• MATERIAL FOR THIS TASK:
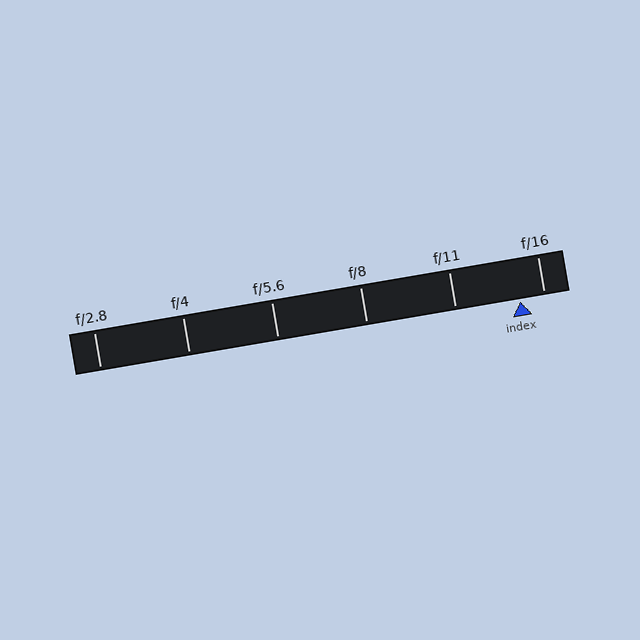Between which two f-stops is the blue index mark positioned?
The index mark is between f/11 and f/16.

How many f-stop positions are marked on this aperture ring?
There are 6 f-stop positions marked.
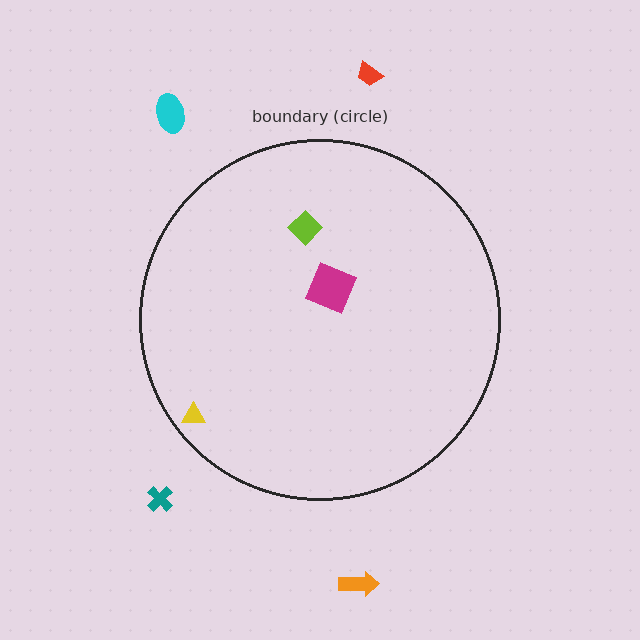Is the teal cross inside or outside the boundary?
Outside.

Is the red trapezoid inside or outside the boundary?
Outside.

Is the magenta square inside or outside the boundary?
Inside.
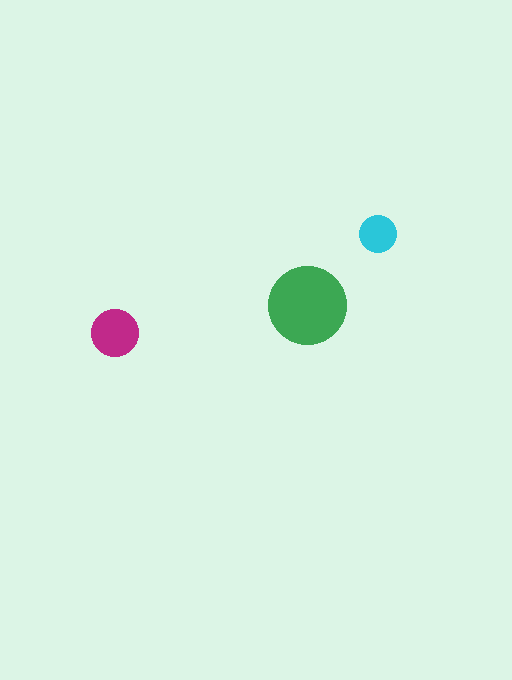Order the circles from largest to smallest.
the green one, the magenta one, the cyan one.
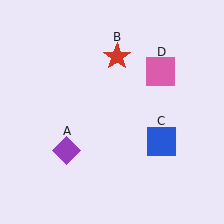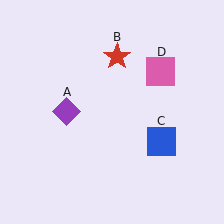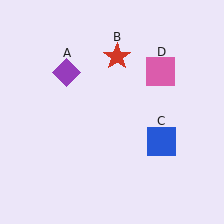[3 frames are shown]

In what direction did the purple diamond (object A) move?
The purple diamond (object A) moved up.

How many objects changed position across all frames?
1 object changed position: purple diamond (object A).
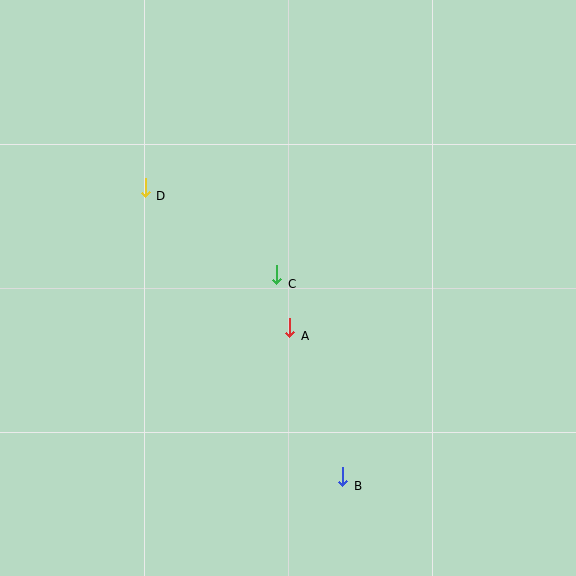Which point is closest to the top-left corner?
Point D is closest to the top-left corner.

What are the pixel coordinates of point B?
Point B is at (343, 486).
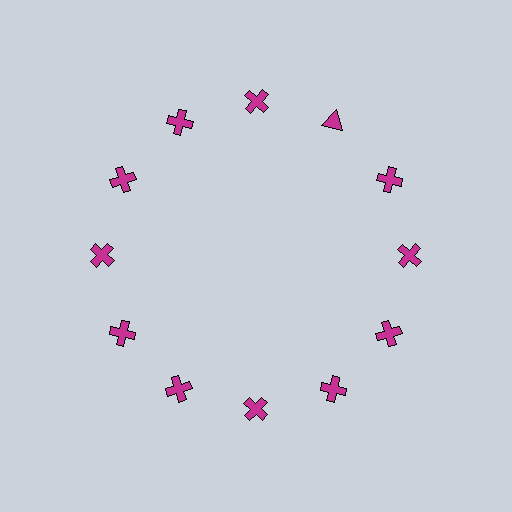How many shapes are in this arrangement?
There are 12 shapes arranged in a ring pattern.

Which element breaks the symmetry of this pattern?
The magenta triangle at roughly the 1 o'clock position breaks the symmetry. All other shapes are magenta crosses.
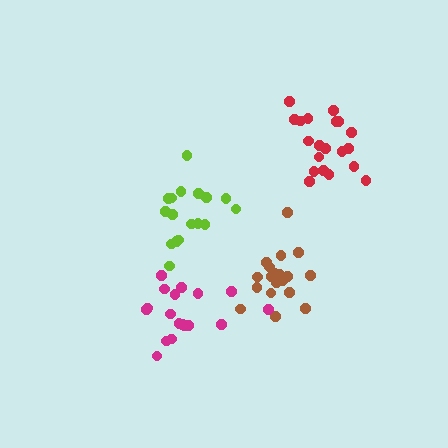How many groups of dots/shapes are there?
There are 4 groups.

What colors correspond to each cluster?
The clusters are colored: red, brown, magenta, lime.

• WHAT YOU WILL DO: Quote the preceding listing precisely and completely, omitting its images.

• ANSWER TO THIS TASK:
Between which two f-stops is the blue index mark positioned?
The index mark is between f/11 and f/16.

How many f-stop positions are marked on this aperture ring?
There are 6 f-stop positions marked.
Is the teal cross inside or outside the boundary?
Outside.

Is the red trapezoid inside or outside the boundary?
Outside.

Is the magenta square inside or outside the boundary?
Inside.
Order the circles from largest to smallest.
the green one, the magenta one, the cyan one.
[3 frames are shown]

In what direction did the purple diamond (object A) move?
The purple diamond (object A) moved up.

How many objects changed position across all frames?
1 object changed position: purple diamond (object A).
Which point is closest to the top-left corner?
Point D is closest to the top-left corner.

What are the pixel coordinates of point B?
Point B is at (343, 486).
How many shapes are in this arrangement?
There are 12 shapes arranged in a ring pattern.

Which element breaks the symmetry of this pattern?
The magenta triangle at roughly the 1 o'clock position breaks the symmetry. All other shapes are magenta crosses.
How many groups of dots/shapes are there?
There are 4 groups.

What colors correspond to each cluster?
The clusters are colored: red, brown, magenta, lime.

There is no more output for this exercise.